[Records about rendered figures]
━━━━━━━━━━━━━━━━

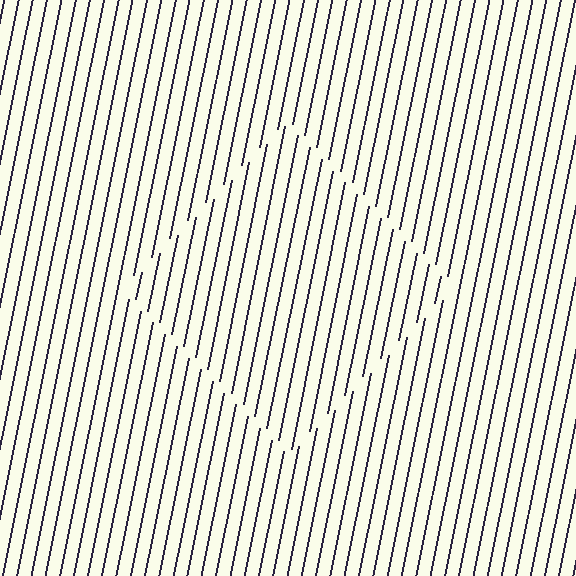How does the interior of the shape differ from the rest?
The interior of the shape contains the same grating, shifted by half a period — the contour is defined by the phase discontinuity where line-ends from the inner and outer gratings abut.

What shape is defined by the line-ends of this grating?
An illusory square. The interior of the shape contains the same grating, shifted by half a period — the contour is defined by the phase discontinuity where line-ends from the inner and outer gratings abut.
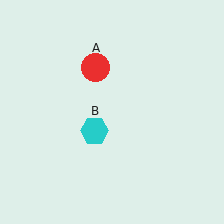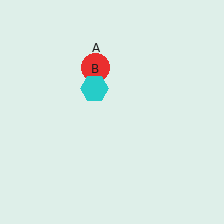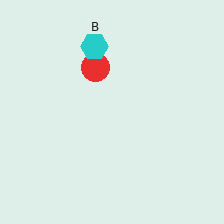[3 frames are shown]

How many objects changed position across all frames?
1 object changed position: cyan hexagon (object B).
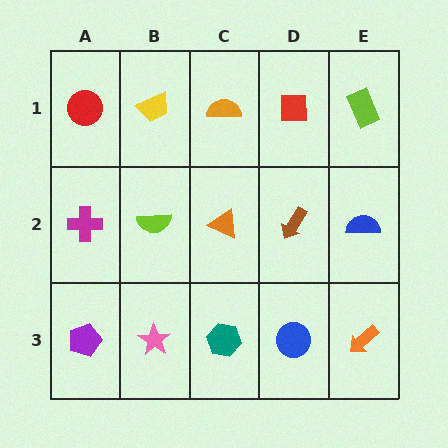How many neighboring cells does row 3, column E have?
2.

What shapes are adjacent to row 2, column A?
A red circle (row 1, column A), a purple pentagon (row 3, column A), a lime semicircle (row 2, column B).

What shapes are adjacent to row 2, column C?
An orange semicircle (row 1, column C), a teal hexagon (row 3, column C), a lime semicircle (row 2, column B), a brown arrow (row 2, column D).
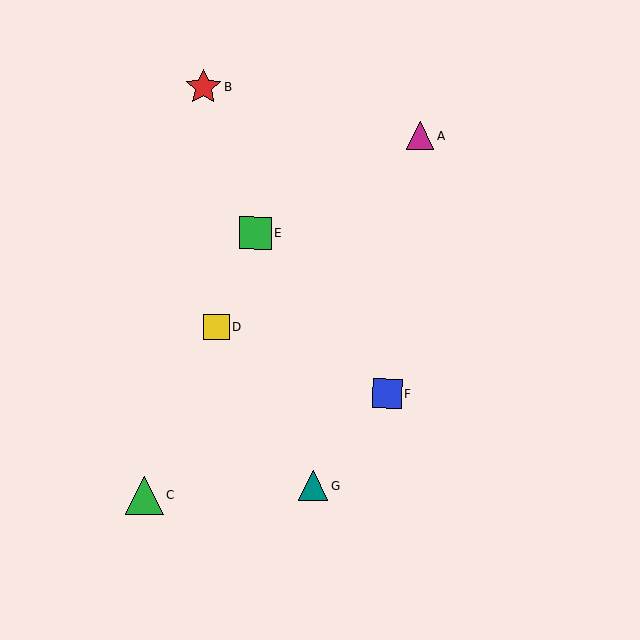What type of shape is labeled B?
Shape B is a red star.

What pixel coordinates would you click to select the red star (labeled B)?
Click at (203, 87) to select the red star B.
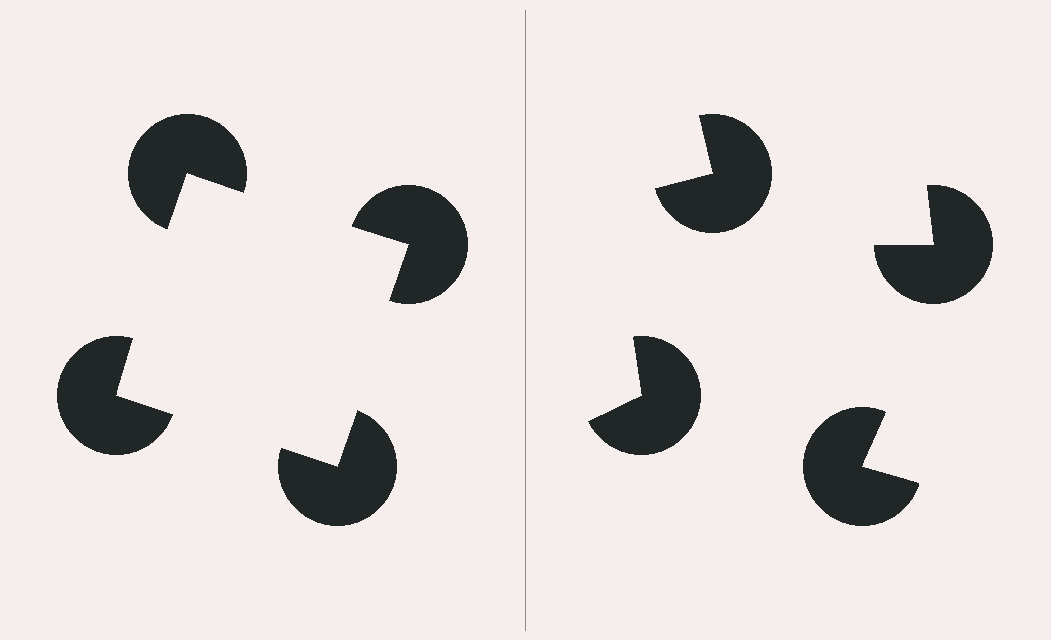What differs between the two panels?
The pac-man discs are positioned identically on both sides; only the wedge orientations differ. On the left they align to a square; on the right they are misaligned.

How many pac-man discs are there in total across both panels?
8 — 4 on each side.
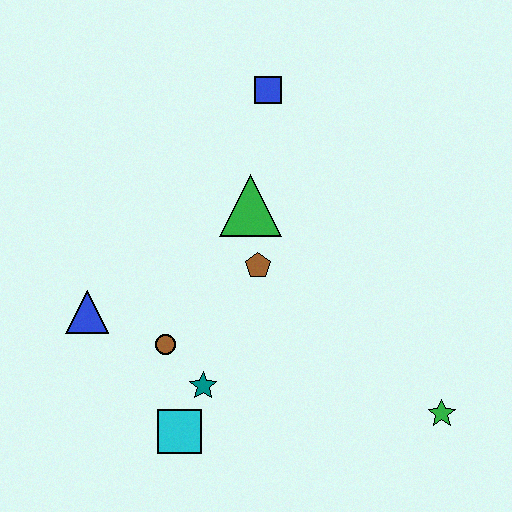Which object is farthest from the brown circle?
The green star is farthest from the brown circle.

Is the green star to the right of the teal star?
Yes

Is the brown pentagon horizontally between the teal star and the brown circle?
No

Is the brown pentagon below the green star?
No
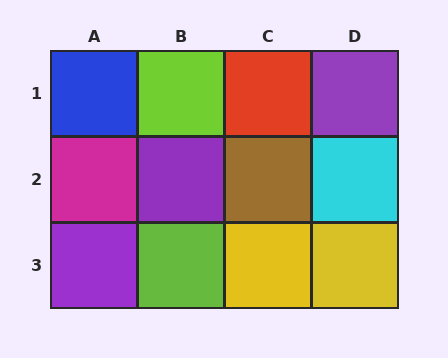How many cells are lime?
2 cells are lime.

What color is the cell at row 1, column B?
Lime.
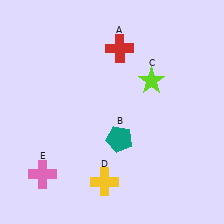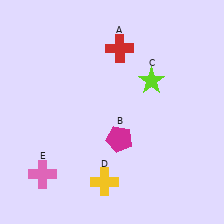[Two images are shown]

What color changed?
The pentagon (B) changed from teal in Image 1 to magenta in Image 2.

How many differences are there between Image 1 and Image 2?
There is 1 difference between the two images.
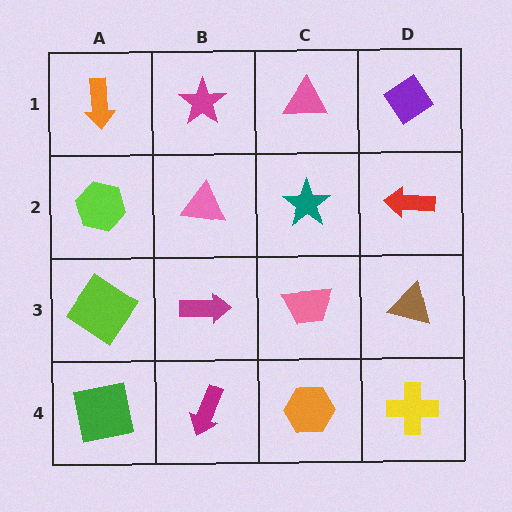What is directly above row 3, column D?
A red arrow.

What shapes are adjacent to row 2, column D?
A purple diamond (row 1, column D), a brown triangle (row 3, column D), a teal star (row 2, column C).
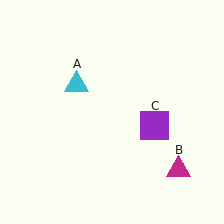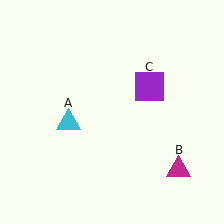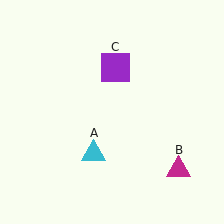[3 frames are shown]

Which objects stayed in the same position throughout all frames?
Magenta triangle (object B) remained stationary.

━━━━━━━━━━━━━━━━

EXERCISE DIRECTIONS:
Repeat the records in full and exactly, leaving every picture out.

WORKED SOLUTION:
How does the interior of the shape differ from the rest?
The interior of the shape contains the same grating, shifted by half a period — the contour is defined by the phase discontinuity where line-ends from the inner and outer gratings abut.

What shape is defined by the line-ends of this grating?
An illusory square. The interior of the shape contains the same grating, shifted by half a period — the contour is defined by the phase discontinuity where line-ends from the inner and outer gratings abut.
[3 frames are shown]

How many objects changed position across all frames?
1 object changed position: cyan hexagon (object B).
How many neighboring cells does row 3, column E have?
2.

What shapes are adjacent to row 2, column A?
A red circle (row 1, column A), a purple pentagon (row 3, column A), a lime semicircle (row 2, column B).

What shapes are adjacent to row 2, column C?
An orange semicircle (row 1, column C), a teal hexagon (row 3, column C), a lime semicircle (row 2, column B), a brown arrow (row 2, column D).
What type of shape is labeled B?
Shape B is a red star.

What pixel coordinates would you click to select the red star (labeled B)?
Click at (203, 87) to select the red star B.
What differs between the two panels?
The pac-man discs are positioned identically on both sides; only the wedge orientations differ. On the left they align to a square; on the right they are misaligned.

How many pac-man discs are there in total across both panels?
8 — 4 on each side.
Which object is farthest from the brown circle?
The green star is farthest from the brown circle.

Is the green star to the right of the teal star?
Yes

Is the brown pentagon horizontally between the teal star and the brown circle?
No

Is the brown pentagon below the green star?
No
How many cells are lime?
2 cells are lime.

What color is the cell at row 1, column B?
Lime.
[Two images are shown]

What color changed?
The pentagon (B) changed from teal in Image 1 to magenta in Image 2.

How many differences are there between Image 1 and Image 2?
There is 1 difference between the two images.
What is directly above row 3, column D?
A red arrow.

What shapes are adjacent to row 2, column D?
A purple diamond (row 1, column D), a brown triangle (row 3, column D), a teal star (row 2, column C).
[3 frames are shown]

Which objects stayed in the same position throughout all frames?
Magenta triangle (object B) remained stationary.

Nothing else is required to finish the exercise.